### Goal of the exercise
Begin with the line that contains "Which object is lowest down?", end with the line that contains "[4 frames are shown]", and extract exactly that stretch of lines.

## Start Data supplied

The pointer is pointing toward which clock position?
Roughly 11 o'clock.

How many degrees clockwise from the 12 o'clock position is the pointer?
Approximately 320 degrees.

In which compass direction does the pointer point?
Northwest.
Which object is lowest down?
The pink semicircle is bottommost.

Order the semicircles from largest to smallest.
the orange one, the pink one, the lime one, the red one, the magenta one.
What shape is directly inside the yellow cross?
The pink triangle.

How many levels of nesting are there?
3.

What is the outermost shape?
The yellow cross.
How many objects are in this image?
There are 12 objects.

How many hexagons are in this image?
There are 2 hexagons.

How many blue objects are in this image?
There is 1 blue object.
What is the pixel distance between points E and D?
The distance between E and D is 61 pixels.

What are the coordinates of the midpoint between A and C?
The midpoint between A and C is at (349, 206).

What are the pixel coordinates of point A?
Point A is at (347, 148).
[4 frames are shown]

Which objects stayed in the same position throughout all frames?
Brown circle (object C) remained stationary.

## End Data supplied
## Start Data supplied

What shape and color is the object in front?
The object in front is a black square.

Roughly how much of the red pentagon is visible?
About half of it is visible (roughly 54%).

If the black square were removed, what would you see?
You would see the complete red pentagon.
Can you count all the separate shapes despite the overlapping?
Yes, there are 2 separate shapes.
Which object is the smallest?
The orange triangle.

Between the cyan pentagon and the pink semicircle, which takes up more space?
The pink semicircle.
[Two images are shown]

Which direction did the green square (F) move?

## End Data supplied
## Start Data supplied

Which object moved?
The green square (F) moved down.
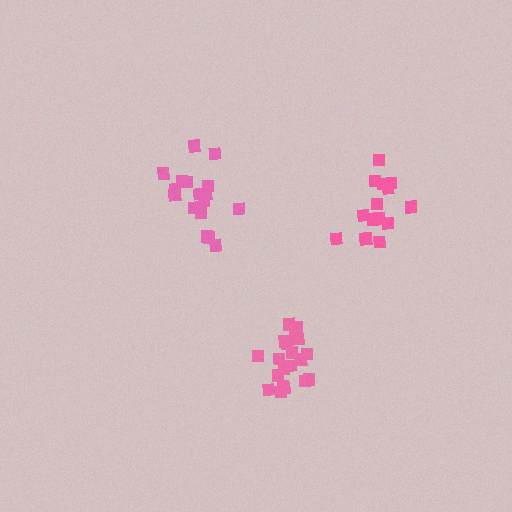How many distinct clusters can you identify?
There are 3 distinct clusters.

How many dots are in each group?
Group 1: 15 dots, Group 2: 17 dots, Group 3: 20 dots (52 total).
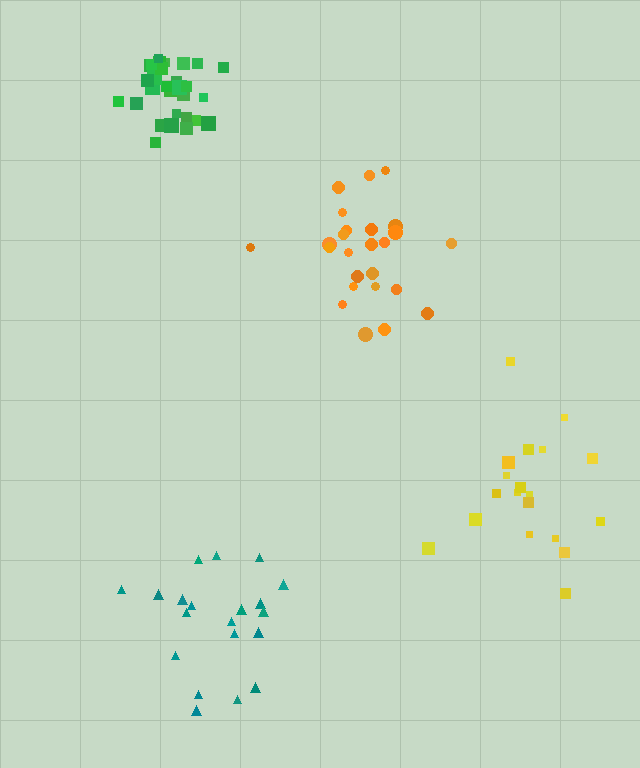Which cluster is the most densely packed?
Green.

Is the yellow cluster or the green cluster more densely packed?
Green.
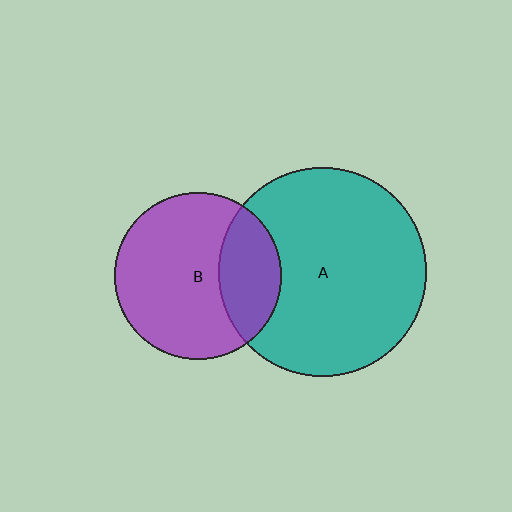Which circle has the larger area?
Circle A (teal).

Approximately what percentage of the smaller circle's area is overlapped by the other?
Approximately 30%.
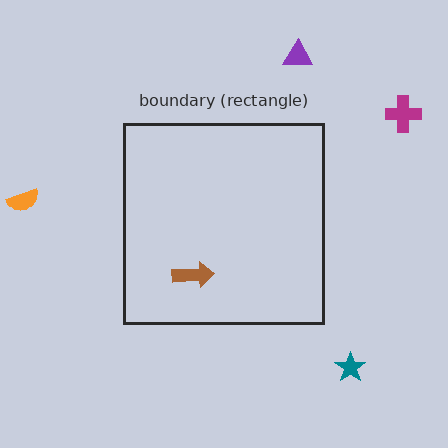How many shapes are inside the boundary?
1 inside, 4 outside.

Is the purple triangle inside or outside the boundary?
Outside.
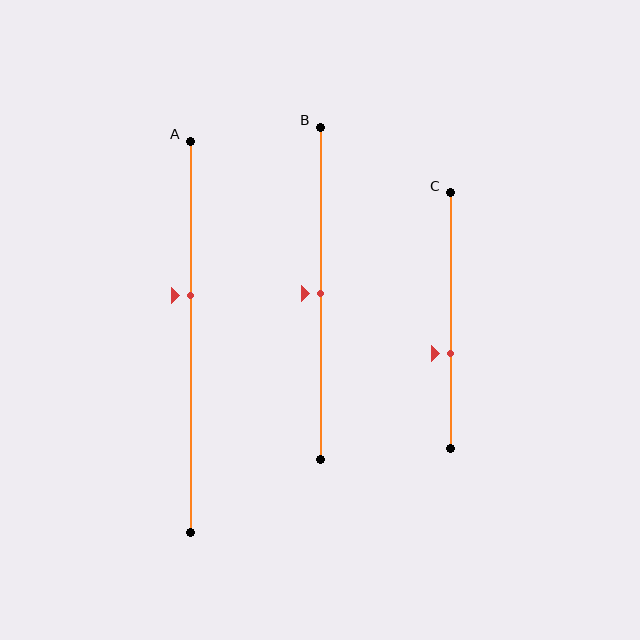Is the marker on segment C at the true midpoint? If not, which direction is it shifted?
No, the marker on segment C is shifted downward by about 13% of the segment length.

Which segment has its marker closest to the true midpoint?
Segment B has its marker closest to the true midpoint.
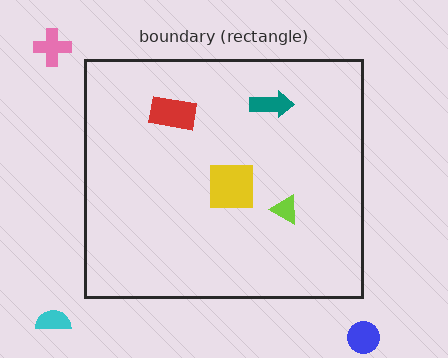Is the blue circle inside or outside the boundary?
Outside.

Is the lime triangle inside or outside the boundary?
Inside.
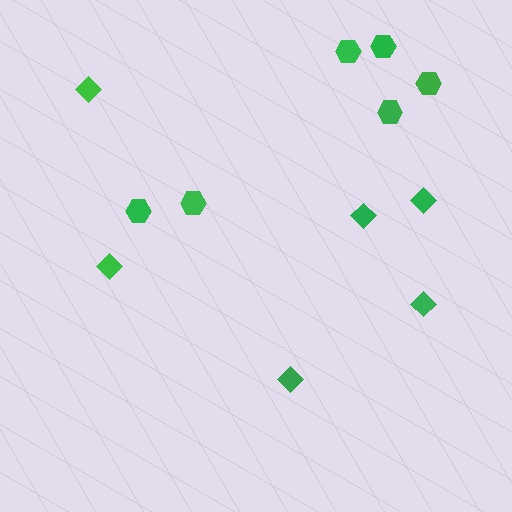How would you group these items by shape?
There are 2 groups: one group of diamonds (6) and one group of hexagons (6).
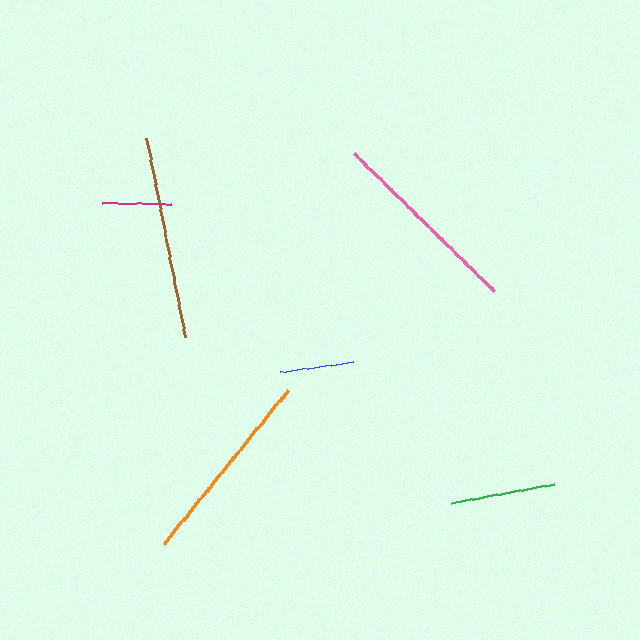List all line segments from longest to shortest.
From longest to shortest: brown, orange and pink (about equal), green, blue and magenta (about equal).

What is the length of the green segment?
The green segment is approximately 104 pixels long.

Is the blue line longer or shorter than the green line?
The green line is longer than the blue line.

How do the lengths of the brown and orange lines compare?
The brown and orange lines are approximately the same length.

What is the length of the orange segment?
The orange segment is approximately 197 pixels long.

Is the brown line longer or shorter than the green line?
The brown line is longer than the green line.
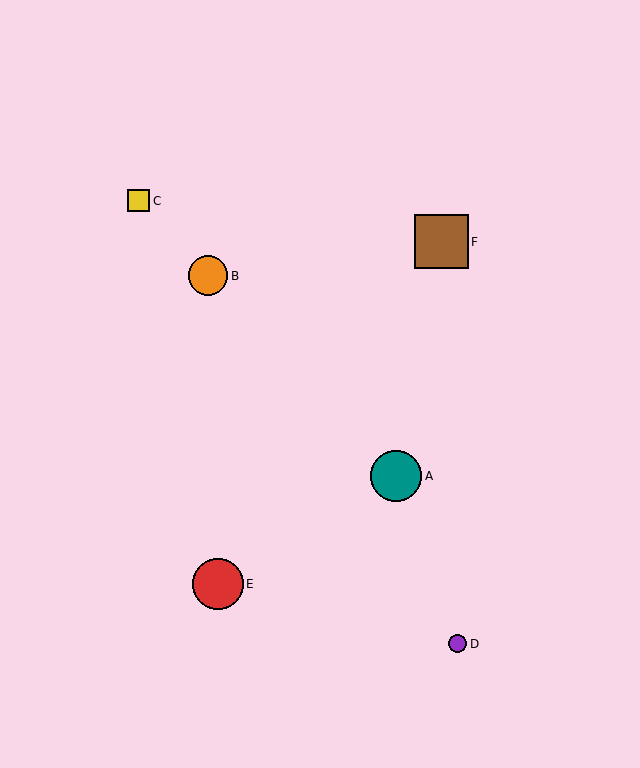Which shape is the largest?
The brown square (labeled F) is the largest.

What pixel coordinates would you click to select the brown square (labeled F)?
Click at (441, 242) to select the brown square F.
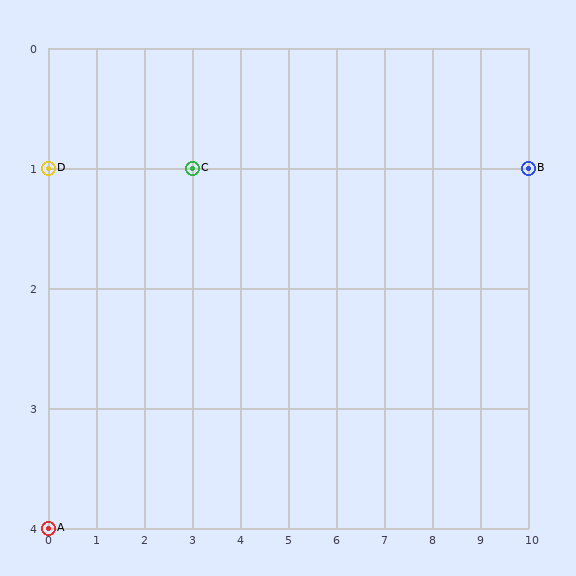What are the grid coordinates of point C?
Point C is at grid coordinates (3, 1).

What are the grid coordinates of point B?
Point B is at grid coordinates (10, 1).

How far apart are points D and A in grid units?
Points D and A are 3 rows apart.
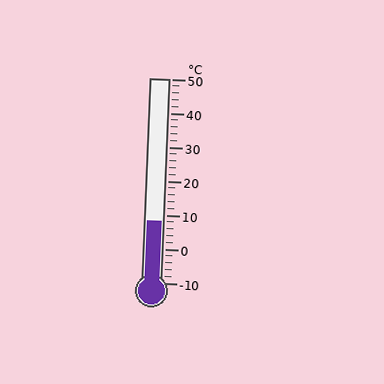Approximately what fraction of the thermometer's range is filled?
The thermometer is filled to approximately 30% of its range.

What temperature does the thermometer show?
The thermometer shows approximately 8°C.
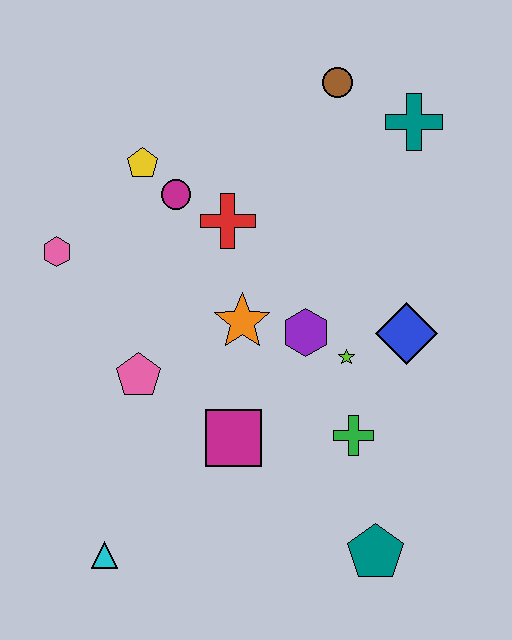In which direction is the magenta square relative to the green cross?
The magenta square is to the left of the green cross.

## End Data supplied

### Written response
Which object is lowest down?
The pink semicircle is bottommost.

Order the semicircles from largest to smallest.
the orange one, the pink one, the lime one, the red one, the magenta one.
What shape is directly inside the yellow cross?
The pink triangle.

How many levels of nesting are there?
3.

What is the outermost shape?
The yellow cross.
How many objects are in this image?
There are 12 objects.

How many hexagons are in this image?
There are 2 hexagons.

How many blue objects are in this image?
There is 1 blue object.
What is the pixel distance between points E and D?
The distance between E and D is 61 pixels.

What are the coordinates of the midpoint between A and C?
The midpoint between A and C is at (349, 206).

What are the pixel coordinates of point A?
Point A is at (347, 148).
[4 frames are shown]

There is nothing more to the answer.